### Work task
Skip the pictures. Give all the data again exactly.

### Given records
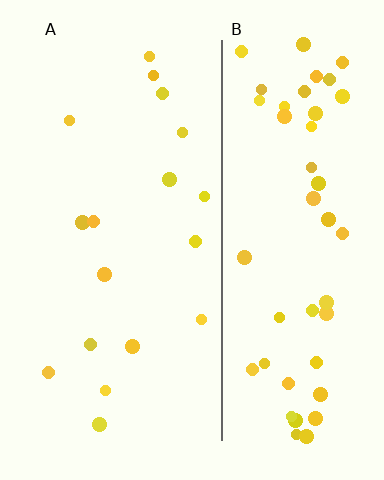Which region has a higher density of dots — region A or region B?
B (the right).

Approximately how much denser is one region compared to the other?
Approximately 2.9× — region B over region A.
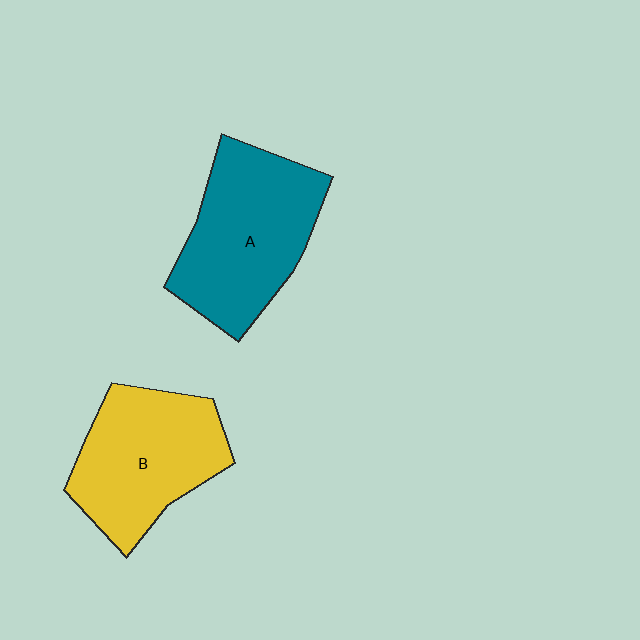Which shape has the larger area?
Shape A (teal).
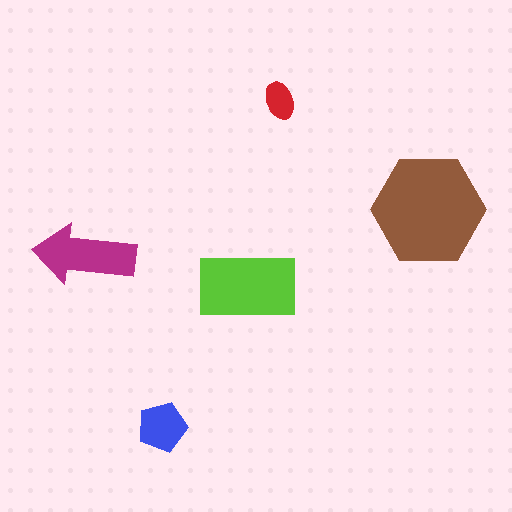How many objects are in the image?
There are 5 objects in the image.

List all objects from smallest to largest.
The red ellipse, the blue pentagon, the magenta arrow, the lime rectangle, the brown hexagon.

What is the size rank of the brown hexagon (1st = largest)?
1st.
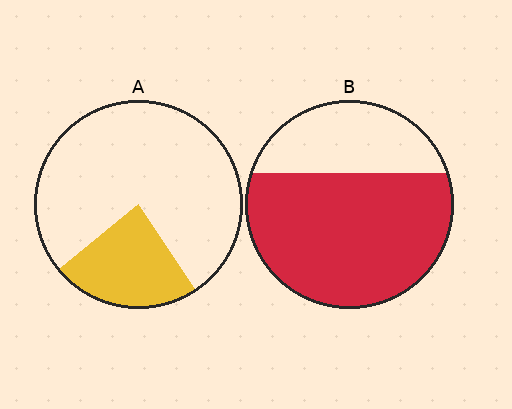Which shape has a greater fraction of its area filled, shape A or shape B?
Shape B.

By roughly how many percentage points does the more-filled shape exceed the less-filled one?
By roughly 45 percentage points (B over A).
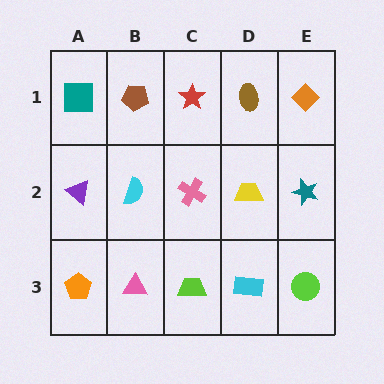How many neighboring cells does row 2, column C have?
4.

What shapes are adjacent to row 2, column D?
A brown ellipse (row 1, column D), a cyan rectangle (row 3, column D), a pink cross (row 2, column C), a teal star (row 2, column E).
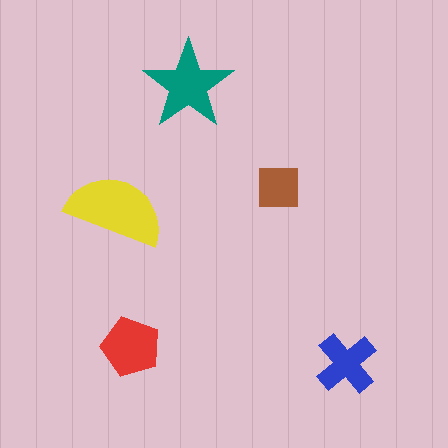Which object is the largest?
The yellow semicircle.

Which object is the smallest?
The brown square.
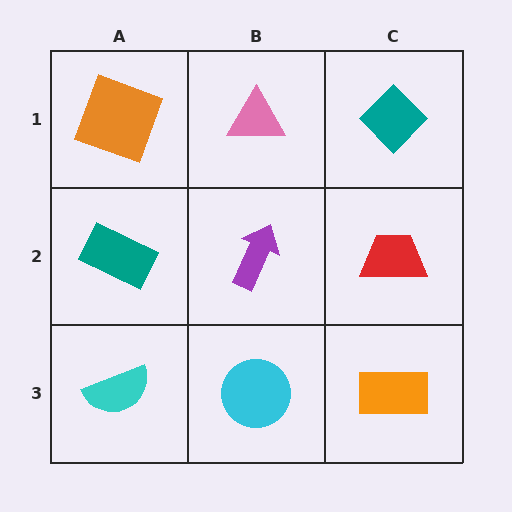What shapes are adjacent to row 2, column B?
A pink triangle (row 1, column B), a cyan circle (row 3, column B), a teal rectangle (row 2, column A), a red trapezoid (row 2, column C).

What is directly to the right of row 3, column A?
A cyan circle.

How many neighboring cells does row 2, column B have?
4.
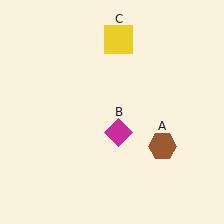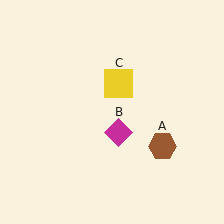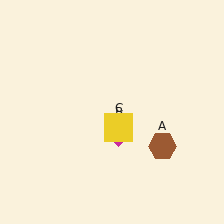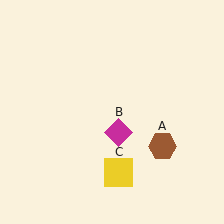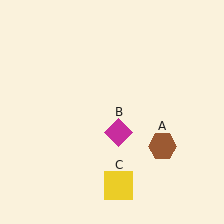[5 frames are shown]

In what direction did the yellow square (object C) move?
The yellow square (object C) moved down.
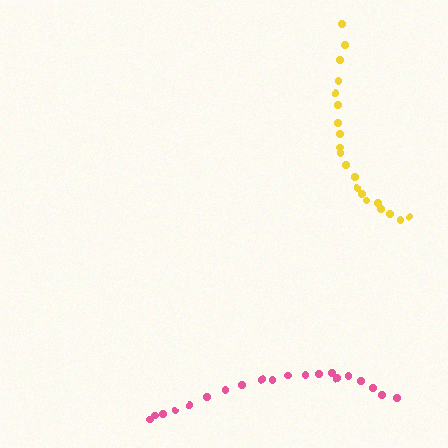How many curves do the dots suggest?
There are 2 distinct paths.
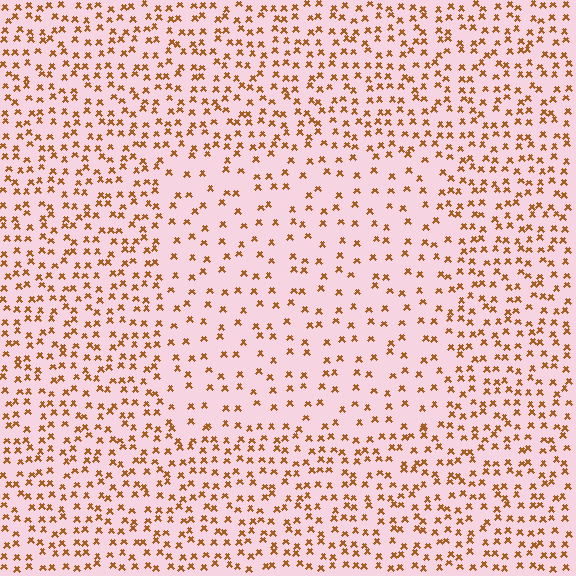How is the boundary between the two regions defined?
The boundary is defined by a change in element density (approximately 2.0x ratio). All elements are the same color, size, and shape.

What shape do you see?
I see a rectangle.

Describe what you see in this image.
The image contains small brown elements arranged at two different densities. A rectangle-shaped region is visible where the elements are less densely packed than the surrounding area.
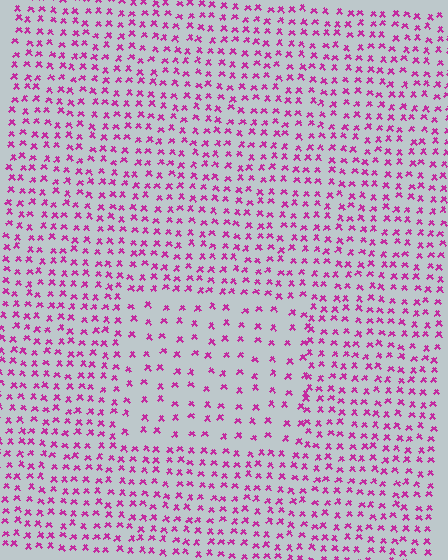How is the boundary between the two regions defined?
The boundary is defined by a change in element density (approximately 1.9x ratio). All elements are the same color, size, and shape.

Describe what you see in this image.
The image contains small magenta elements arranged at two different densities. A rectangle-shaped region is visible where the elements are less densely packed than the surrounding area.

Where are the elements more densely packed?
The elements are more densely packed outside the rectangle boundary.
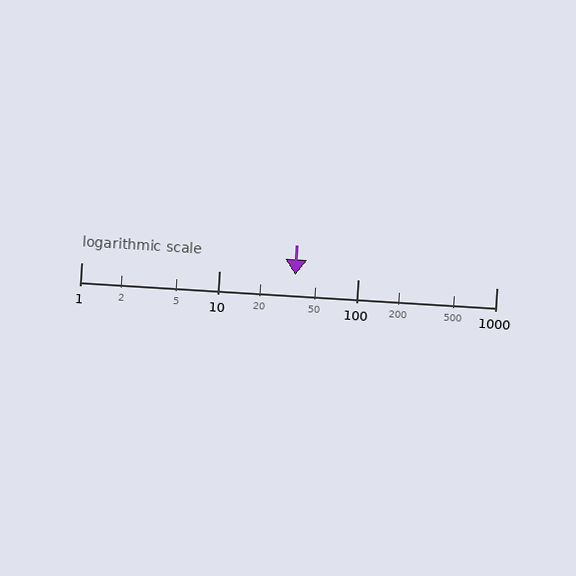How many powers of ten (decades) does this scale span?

### Task result
Which region has a higher density of dots — region A or region B?
B (the right).

Approximately how much denser is one region compared to the other?
Approximately 2.9× — region B over region A.
Which shape has the larger area?
Shape A (teal).
How many objects are in the image?
There are 5 objects in the image.

List all objects from smallest to largest.
The red ellipse, the blue pentagon, the magenta arrow, the lime rectangle, the brown hexagon.

What is the size rank of the brown hexagon (1st = largest)?
1st.
Which shape has a greater fraction of its area filled, shape A or shape B?
Shape B.

By roughly how many percentage points does the more-filled shape exceed the less-filled one?
By roughly 45 percentage points (B over A).
How many neighboring cells does row 2, column C have?
4.

What shapes are adjacent to row 2, column D?
A brown ellipse (row 1, column D), a cyan rectangle (row 3, column D), a pink cross (row 2, column C), a teal star (row 2, column E).
Which object is the largest?
The yellow semicircle.

Which object is the smallest?
The brown square.
What shapes are adjacent to row 2, column B?
A pink triangle (row 1, column B), a cyan circle (row 3, column B), a teal rectangle (row 2, column A), a red trapezoid (row 2, column C).

What is directly to the right of row 3, column A?
A cyan circle.

How many neighboring cells does row 2, column B have?
4.
[5 frames are shown]

In what direction did the yellow square (object C) move?
The yellow square (object C) moved down.
How many curves do the dots suggest?
There are 2 distinct paths.
How is the boundary between the two regions defined?
The boundary is defined by a change in element density (approximately 2.0x ratio). All elements are the same color, size, and shape.

What shape do you see?
I see a rectangle.

Describe what you see in this image.
The image contains small brown elements arranged at two different densities. A rectangle-shaped region is visible where the elements are less densely packed than the surrounding area.
How is the boundary between the two regions defined?
The boundary is defined by a change in element density (approximately 1.9x ratio). All elements are the same color, size, and shape.

Describe what you see in this image.
The image contains small magenta elements arranged at two different densities. A rectangle-shaped region is visible where the elements are less densely packed than the surrounding area.

Where are the elements more densely packed?
The elements are more densely packed outside the rectangle boundary.
How many powers of ten (decades) does this scale span?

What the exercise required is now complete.